# Instruction
Repeat every entry word for word, skipping the pictures.

# Rendered shape question records
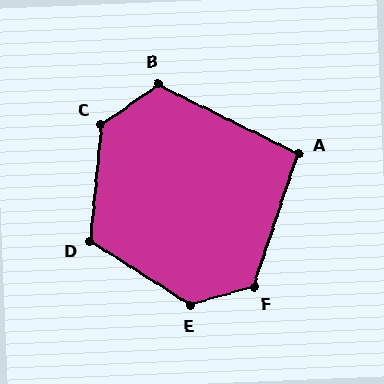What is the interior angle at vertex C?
Approximately 131 degrees (obtuse).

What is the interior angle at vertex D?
Approximately 117 degrees (obtuse).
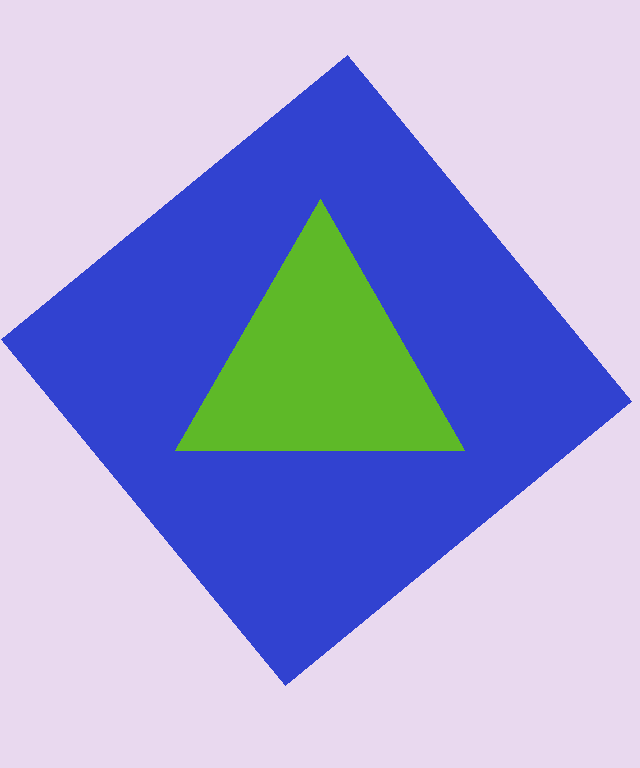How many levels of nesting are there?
2.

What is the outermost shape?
The blue diamond.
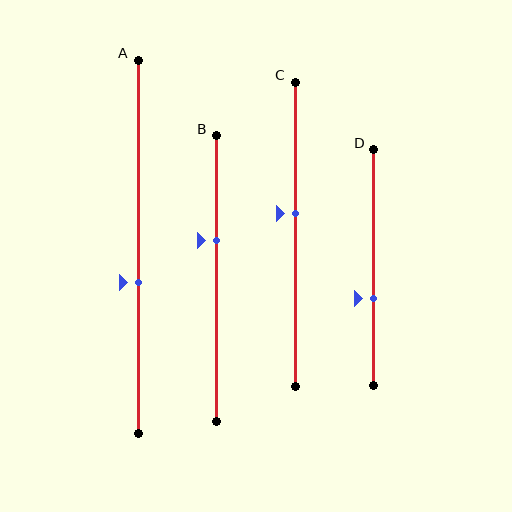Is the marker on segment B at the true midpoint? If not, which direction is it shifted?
No, the marker on segment B is shifted upward by about 13% of the segment length.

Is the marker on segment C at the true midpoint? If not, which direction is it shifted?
No, the marker on segment C is shifted upward by about 7% of the segment length.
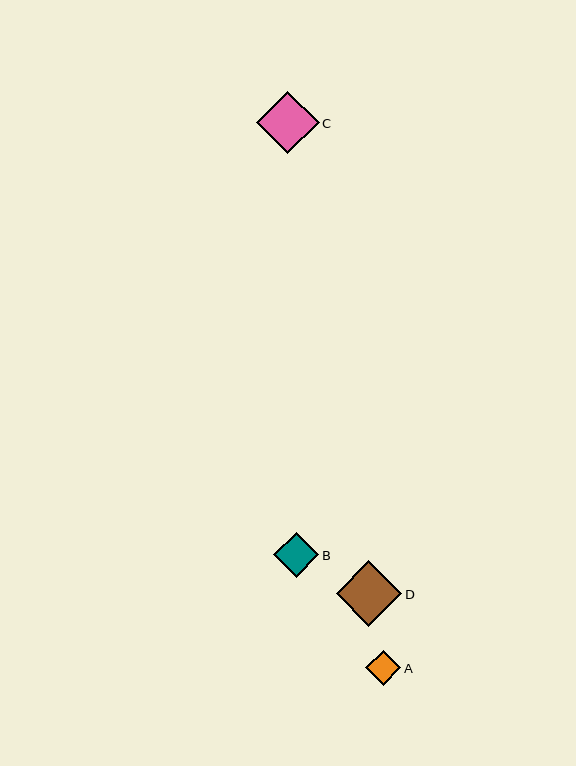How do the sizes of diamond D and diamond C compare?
Diamond D and diamond C are approximately the same size.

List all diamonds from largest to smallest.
From largest to smallest: D, C, B, A.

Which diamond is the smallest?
Diamond A is the smallest with a size of approximately 35 pixels.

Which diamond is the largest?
Diamond D is the largest with a size of approximately 66 pixels.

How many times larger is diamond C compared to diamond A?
Diamond C is approximately 1.8 times the size of diamond A.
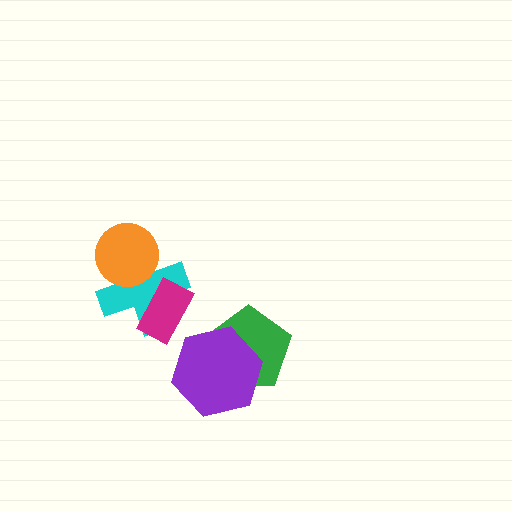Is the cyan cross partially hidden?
Yes, it is partially covered by another shape.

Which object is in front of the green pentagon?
The purple hexagon is in front of the green pentagon.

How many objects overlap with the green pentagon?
1 object overlaps with the green pentagon.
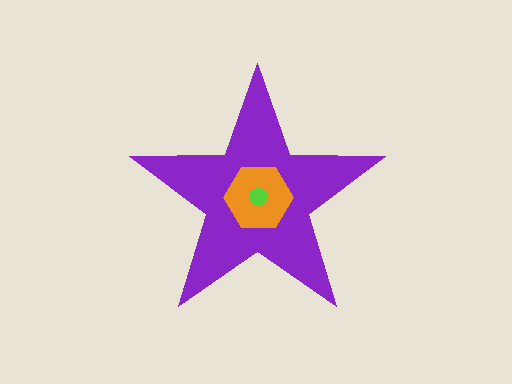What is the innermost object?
The lime circle.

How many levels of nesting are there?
3.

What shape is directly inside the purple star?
The orange hexagon.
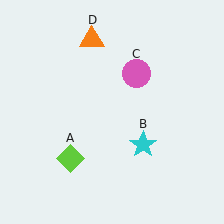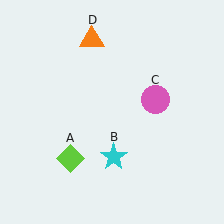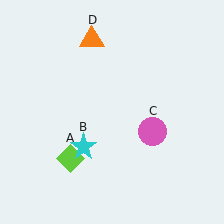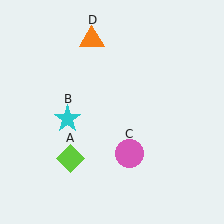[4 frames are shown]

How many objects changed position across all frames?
2 objects changed position: cyan star (object B), pink circle (object C).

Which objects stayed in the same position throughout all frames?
Lime diamond (object A) and orange triangle (object D) remained stationary.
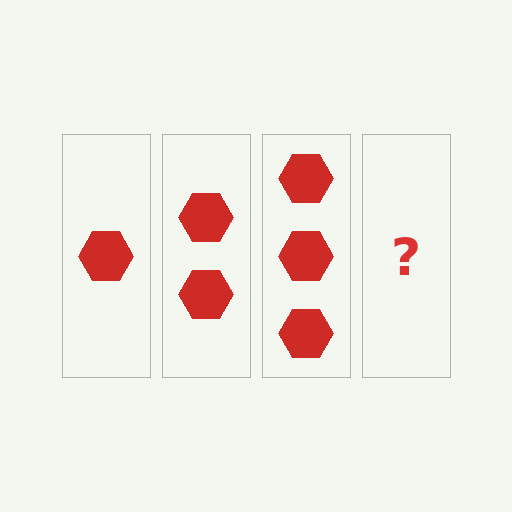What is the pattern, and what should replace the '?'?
The pattern is that each step adds one more hexagon. The '?' should be 4 hexagons.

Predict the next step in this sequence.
The next step is 4 hexagons.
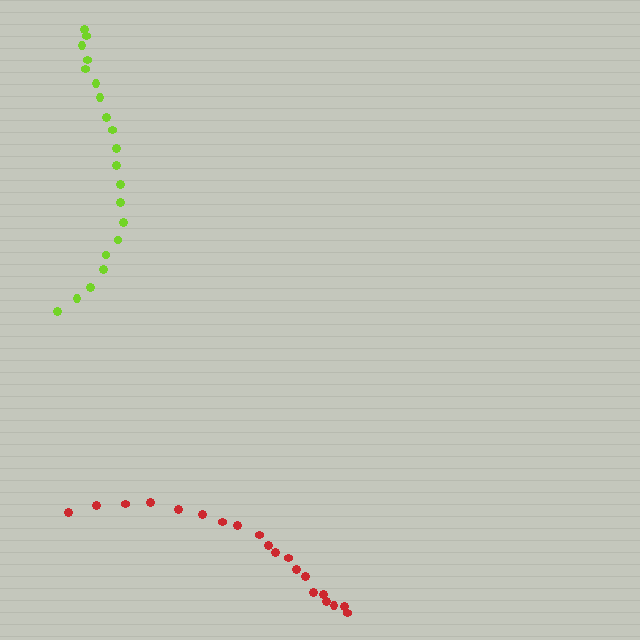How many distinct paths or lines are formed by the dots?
There are 2 distinct paths.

# Task output
What is the interior angle at vertex C?
Approximately 131 degrees (obtuse).

What is the interior angle at vertex D?
Approximately 117 degrees (obtuse).
How many levels of nesting are there?
2.

What is the outermost shape?
The blue diamond.
Is the marker on segment B at the true midpoint? If not, which direction is it shifted?
No, the marker on segment B is shifted upward by about 13% of the segment length.

Is the marker on segment C at the true midpoint? If not, which direction is it shifted?
No, the marker on segment C is shifted upward by about 7% of the segment length.
How do the sizes of diamond D and diamond C compare?
Diamond D and diamond C are approximately the same size.

List all diamonds from largest to smallest.
From largest to smallest: D, C, B, A.

Which diamond is the smallest?
Diamond A is the smallest with a size of approximately 35 pixels.

Which diamond is the largest?
Diamond D is the largest with a size of approximately 66 pixels.

How many times larger is diamond C compared to diamond A?
Diamond C is approximately 1.8 times the size of diamond A.
Is the cyan cross partially hidden?
Yes, it is partially covered by another shape.

Which object is in front of the green pentagon?
The purple hexagon is in front of the green pentagon.

How many objects overlap with the green pentagon?
1 object overlaps with the green pentagon.
What is the innermost object?
The lime circle.

How many levels of nesting are there?
3.

What shape is directly inside the purple star?
The orange hexagon.
[4 frames are shown]

How many objects changed position across all frames?
2 objects changed position: cyan star (object B), pink circle (object C).

Which objects stayed in the same position throughout all frames?
Lime diamond (object A) and orange triangle (object D) remained stationary.
What is the pattern, and what should replace the '?'?
The pattern is that each step adds one more hexagon. The '?' should be 4 hexagons.

Predict the next step in this sequence.
The next step is 4 hexagons.
How many distinct paths or lines are formed by the dots?
There are 2 distinct paths.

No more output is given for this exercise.